Brief:
Write the records below out in full, character for character, with no pictures.

Input for this task:
** START **

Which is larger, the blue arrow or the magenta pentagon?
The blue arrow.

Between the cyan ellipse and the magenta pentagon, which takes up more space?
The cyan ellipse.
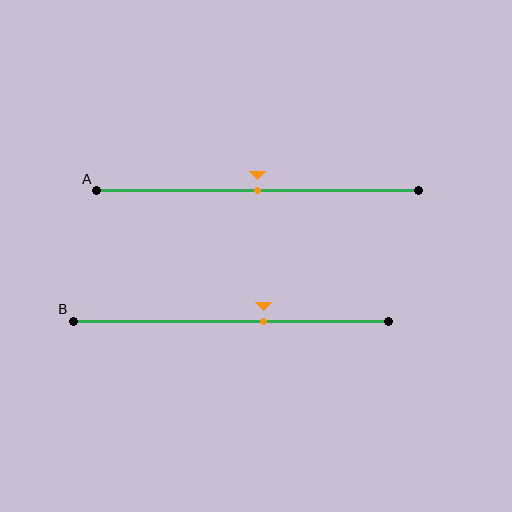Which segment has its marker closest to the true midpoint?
Segment A has its marker closest to the true midpoint.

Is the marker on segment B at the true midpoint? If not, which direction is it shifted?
No, the marker on segment B is shifted to the right by about 10% of the segment length.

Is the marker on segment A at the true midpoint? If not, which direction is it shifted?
Yes, the marker on segment A is at the true midpoint.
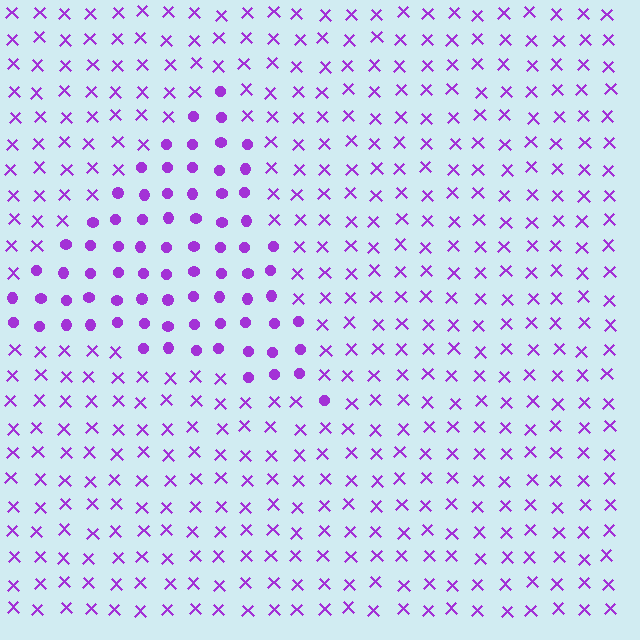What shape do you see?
I see a triangle.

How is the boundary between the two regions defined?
The boundary is defined by a change in element shape: circles inside vs. X marks outside. All elements share the same color and spacing.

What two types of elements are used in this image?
The image uses circles inside the triangle region and X marks outside it.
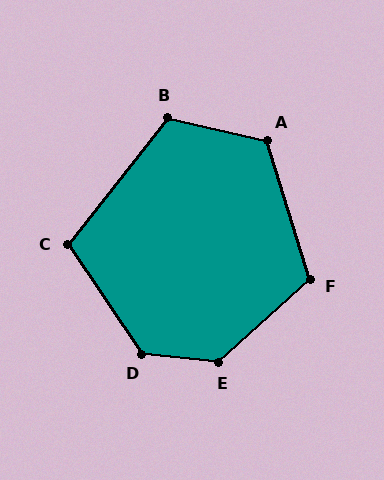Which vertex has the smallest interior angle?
C, at approximately 108 degrees.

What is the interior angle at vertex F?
Approximately 115 degrees (obtuse).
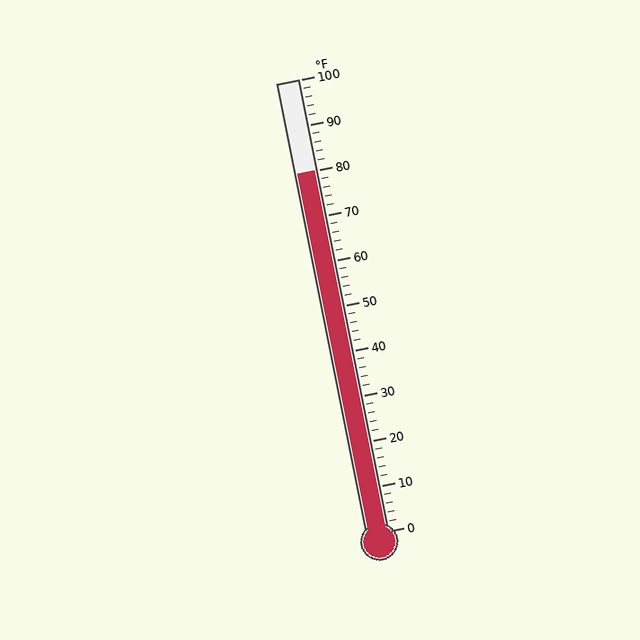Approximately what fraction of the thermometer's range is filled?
The thermometer is filled to approximately 80% of its range.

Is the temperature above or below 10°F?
The temperature is above 10°F.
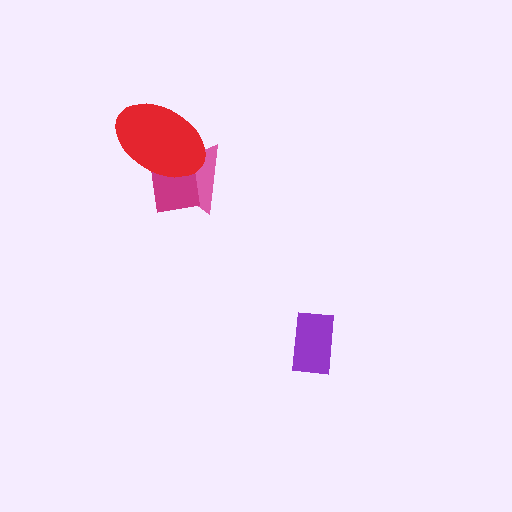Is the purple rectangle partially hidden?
No, no other shape covers it.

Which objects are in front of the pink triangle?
2 objects cover part of the pink triangle: the magenta rectangle and the red ellipse.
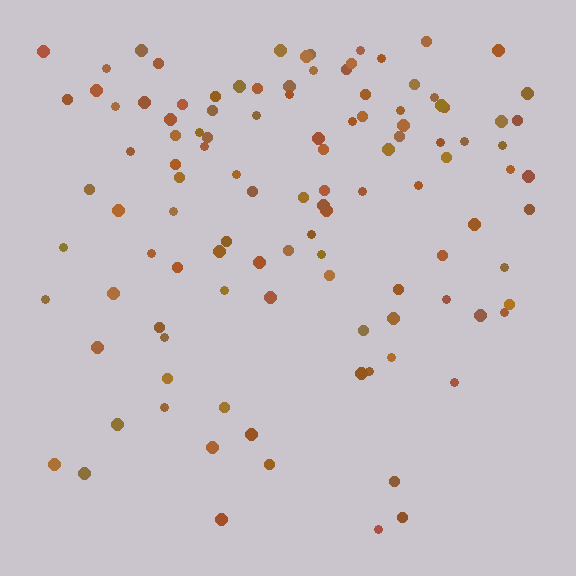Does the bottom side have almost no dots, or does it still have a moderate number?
Still a moderate number, just noticeably fewer than the top.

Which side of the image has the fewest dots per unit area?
The bottom.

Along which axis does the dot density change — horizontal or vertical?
Vertical.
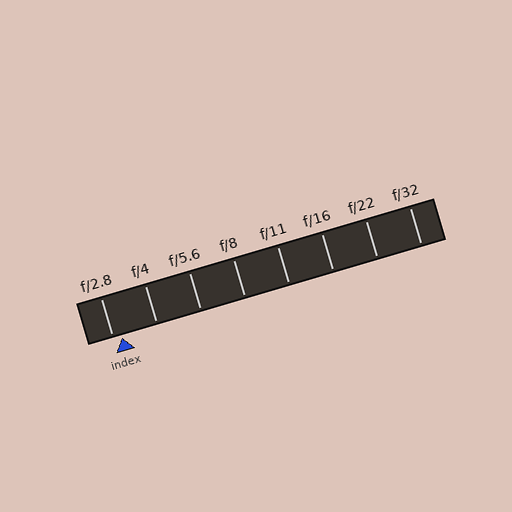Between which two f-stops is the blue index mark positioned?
The index mark is between f/2.8 and f/4.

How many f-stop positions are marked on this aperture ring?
There are 8 f-stop positions marked.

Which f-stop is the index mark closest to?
The index mark is closest to f/2.8.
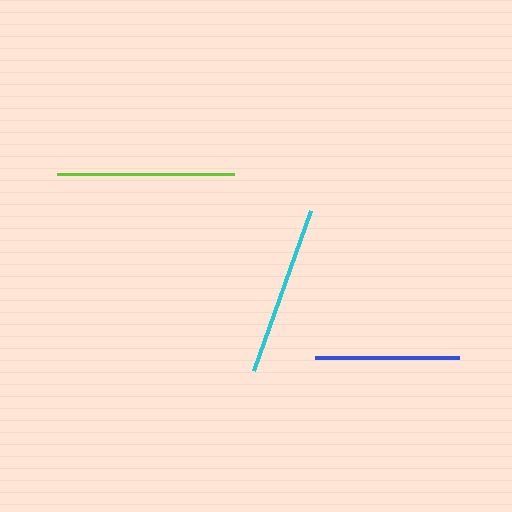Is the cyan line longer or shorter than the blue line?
The cyan line is longer than the blue line.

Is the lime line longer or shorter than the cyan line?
The lime and cyan lines are approximately the same length (about 177 and 170 pixels).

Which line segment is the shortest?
The blue line is the shortest at approximately 144 pixels.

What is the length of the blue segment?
The blue segment is approximately 144 pixels long.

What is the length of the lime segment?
The lime segment is approximately 177 pixels long.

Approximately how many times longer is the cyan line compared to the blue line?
The cyan line is approximately 1.2 times the length of the blue line.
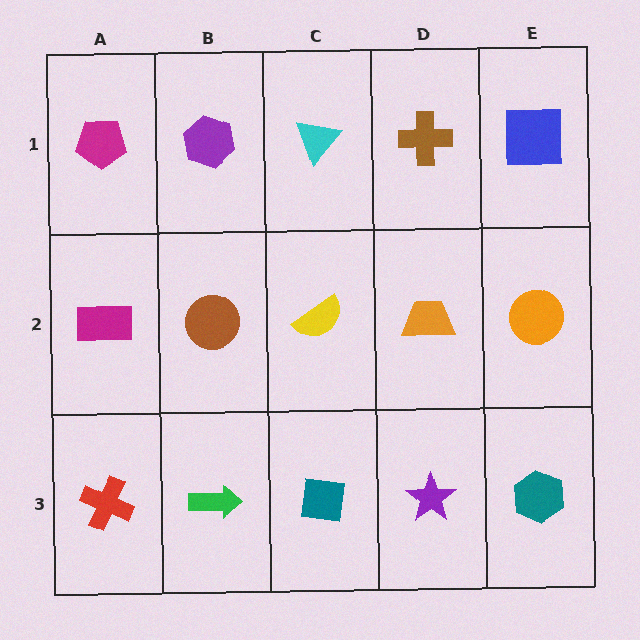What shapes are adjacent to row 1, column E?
An orange circle (row 2, column E), a brown cross (row 1, column D).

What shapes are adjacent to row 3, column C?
A yellow semicircle (row 2, column C), a green arrow (row 3, column B), a purple star (row 3, column D).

** END **

Solution for this problem:
Which is larger, the blue arrow or the magenta pentagon?
The blue arrow.

Between the cyan ellipse and the magenta pentagon, which takes up more space?
The cyan ellipse.
Which segment has its marker closest to the true midpoint?
Segment A has its marker closest to the true midpoint.

Is the marker on segment B at the true midpoint? If not, which direction is it shifted?
No, the marker on segment B is shifted to the right by about 10% of the segment length.

Is the marker on segment A at the true midpoint? If not, which direction is it shifted?
Yes, the marker on segment A is at the true midpoint.
What shape do you see?
I see a triangle.

How is the boundary between the two regions defined?
The boundary is defined by a change in element shape: circles inside vs. X marks outside. All elements share the same color and spacing.

What two types of elements are used in this image?
The image uses circles inside the triangle region and X marks outside it.
Which vertex has the smallest interior angle?
C, at approximately 108 degrees.

What is the interior angle at vertex F?
Approximately 115 degrees (obtuse).
Approximately what fraction of the thermometer's range is filled?
The thermometer is filled to approximately 80% of its range.

Is the temperature above or below 10°F?
The temperature is above 10°F.
Is the purple rectangle partially hidden?
No, no other shape covers it.

Which objects are in front of the pink triangle?
2 objects cover part of the pink triangle: the magenta rectangle and the red ellipse.
Does the bottom side have almost no dots, or does it still have a moderate number?
Still a moderate number, just noticeably fewer than the top.

Which side of the image has the fewest dots per unit area?
The bottom.

Along which axis does the dot density change — horizontal or vertical?
Vertical.
Between which two f-stops is the blue index mark positioned?
The index mark is between f/2.8 and f/4.

How many f-stop positions are marked on this aperture ring?
There are 8 f-stop positions marked.

Which f-stop is the index mark closest to?
The index mark is closest to f/2.8.
Is the cyan line longer or shorter than the blue line?
The cyan line is longer than the blue line.

Is the lime line longer or shorter than the cyan line?
The lime and cyan lines are approximately the same length (about 177 and 170 pixels).

Which line segment is the shortest?
The blue line is the shortest at approximately 144 pixels.

What is the length of the blue segment?
The blue segment is approximately 144 pixels long.

What is the length of the lime segment?
The lime segment is approximately 177 pixels long.

Approximately how many times longer is the cyan line compared to the blue line?
The cyan line is approximately 1.2 times the length of the blue line.
What shapes are adjacent to row 1, column E?
An orange circle (row 2, column E), a brown cross (row 1, column D).

What shapes are adjacent to row 3, column C?
A yellow semicircle (row 2, column C), a green arrow (row 3, column B), a purple star (row 3, column D).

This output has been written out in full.